- Written request
Copy the listing verbatim, excluding any images found in it.

- Raw records
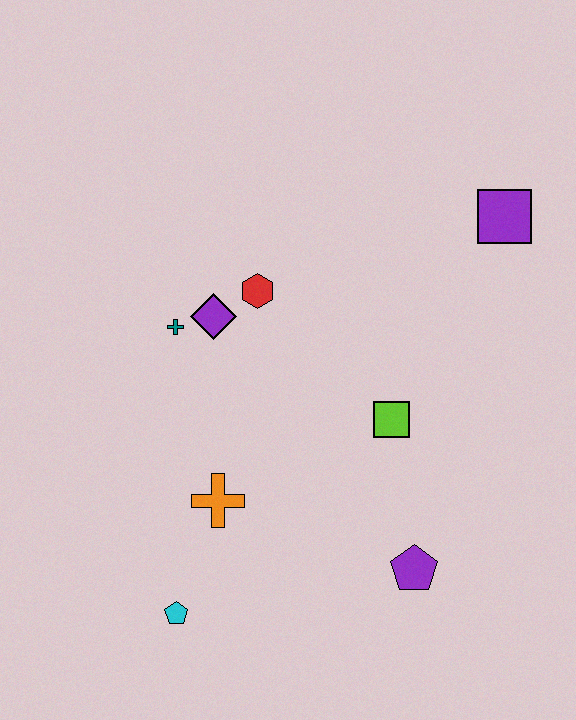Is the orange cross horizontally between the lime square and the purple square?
No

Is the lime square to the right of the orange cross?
Yes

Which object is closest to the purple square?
The lime square is closest to the purple square.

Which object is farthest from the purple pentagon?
The purple square is farthest from the purple pentagon.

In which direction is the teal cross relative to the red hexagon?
The teal cross is to the left of the red hexagon.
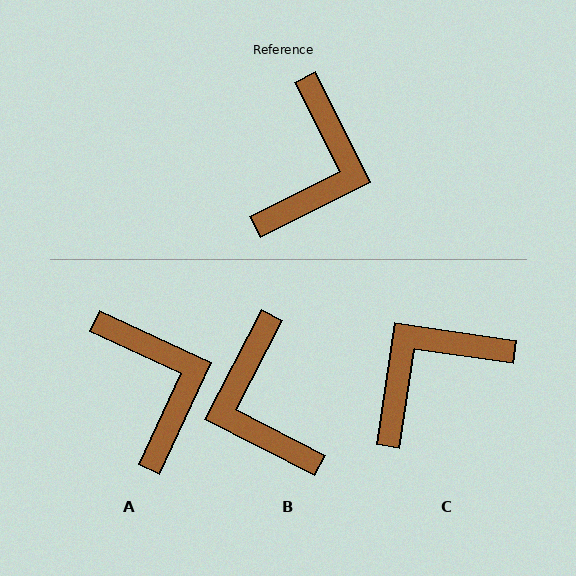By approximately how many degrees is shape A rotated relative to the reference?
Approximately 39 degrees counter-clockwise.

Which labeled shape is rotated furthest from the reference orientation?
C, about 145 degrees away.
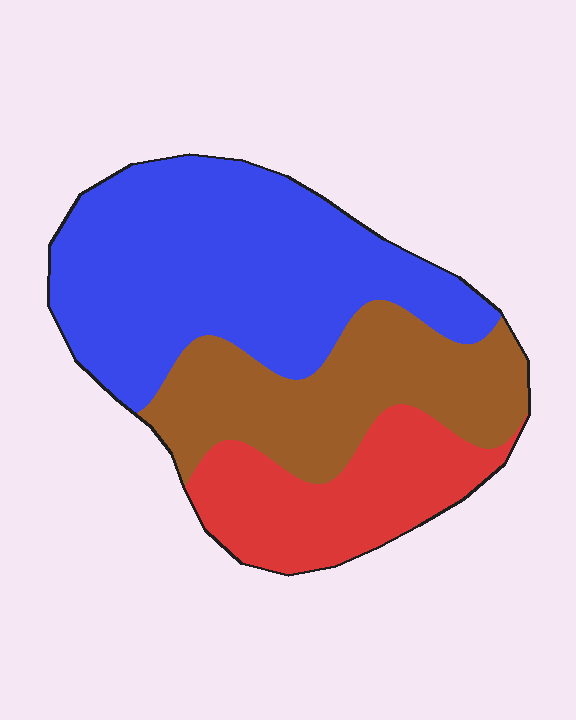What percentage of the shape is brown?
Brown covers 29% of the shape.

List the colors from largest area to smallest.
From largest to smallest: blue, brown, red.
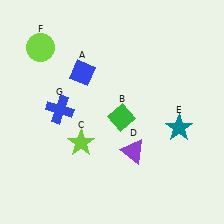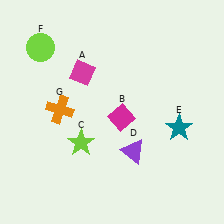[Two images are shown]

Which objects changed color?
A changed from blue to magenta. B changed from green to magenta. G changed from blue to orange.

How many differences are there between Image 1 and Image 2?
There are 3 differences between the two images.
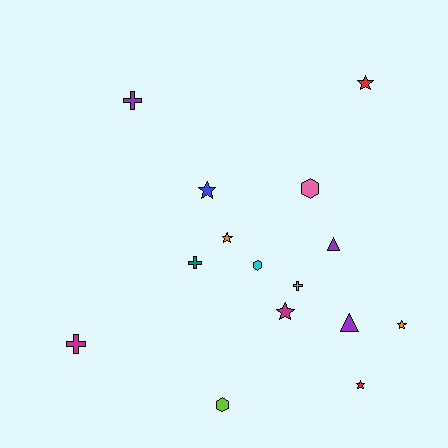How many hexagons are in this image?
There are 3 hexagons.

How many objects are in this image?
There are 15 objects.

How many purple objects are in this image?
There are 3 purple objects.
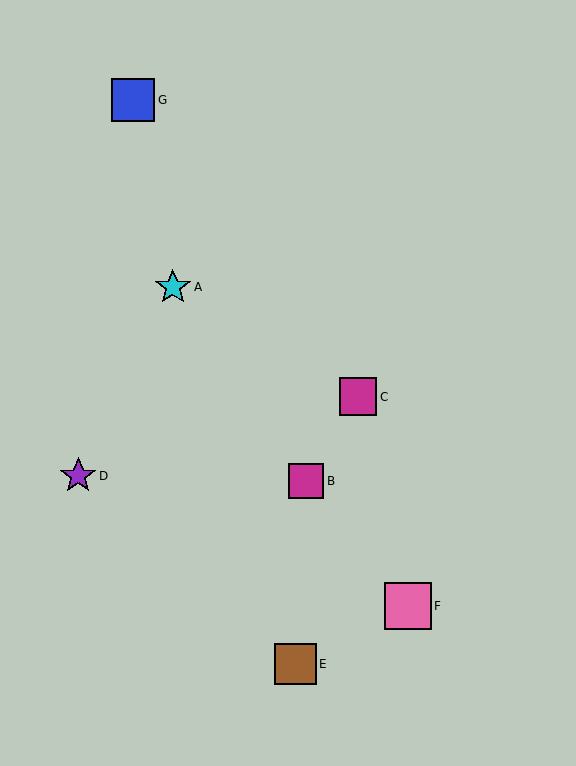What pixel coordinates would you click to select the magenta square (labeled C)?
Click at (358, 397) to select the magenta square C.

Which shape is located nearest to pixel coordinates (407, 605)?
The pink square (labeled F) at (408, 606) is nearest to that location.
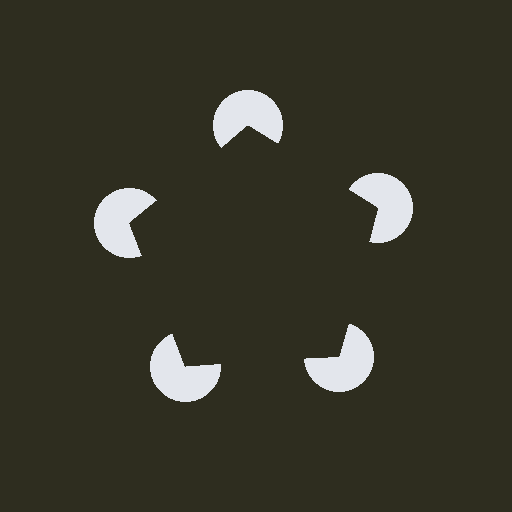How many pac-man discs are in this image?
There are 5 — one at each vertex of the illusory pentagon.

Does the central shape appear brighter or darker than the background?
It typically appears slightly darker than the background, even though no actual brightness change is drawn.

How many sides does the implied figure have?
5 sides.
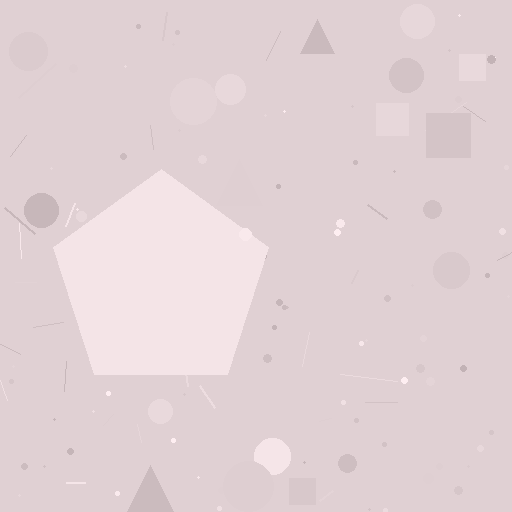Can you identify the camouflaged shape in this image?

- Response to this task
Is the orange cross horizontally between the lime square and the purple square?
No

Is the lime square to the right of the orange cross?
Yes

Which object is closest to the purple square?
The lime square is closest to the purple square.

Which object is farthest from the purple pentagon?
The purple square is farthest from the purple pentagon.

In which direction is the teal cross relative to the red hexagon?
The teal cross is to the left of the red hexagon.
By approximately how many degrees is shape A rotated relative to the reference?
Approximately 39 degrees counter-clockwise.

Which labeled shape is rotated furthest from the reference orientation?
C, about 145 degrees away.
What percentage of the shape is brown?
Brown covers 29% of the shape.

List the colors from largest area to smallest.
From largest to smallest: blue, brown, red.
[Two images are shown]

Which objects changed color?
A changed from blue to magenta. B changed from green to magenta. G changed from blue to orange.

How many differences are there between Image 1 and Image 2?
There are 3 differences between the two images.
How many hexagons are in this image?
There are 3 hexagons.

How many objects are in this image?
There are 15 objects.

How many purple objects are in this image?
There are 3 purple objects.
What pixel coordinates would you click to select the magenta square (labeled C)?
Click at (358, 397) to select the magenta square C.

Which shape is located nearest to pixel coordinates (407, 605)?
The pink square (labeled F) at (408, 606) is nearest to that location.
How many pac-man discs are in this image?
There are 5 — one at each vertex of the illusory pentagon.

Does the central shape appear brighter or darker than the background?
It typically appears slightly darker than the background, even though no actual brightness change is drawn.

How many sides does the implied figure have?
5 sides.
Can you identify the camouflaged shape in this image?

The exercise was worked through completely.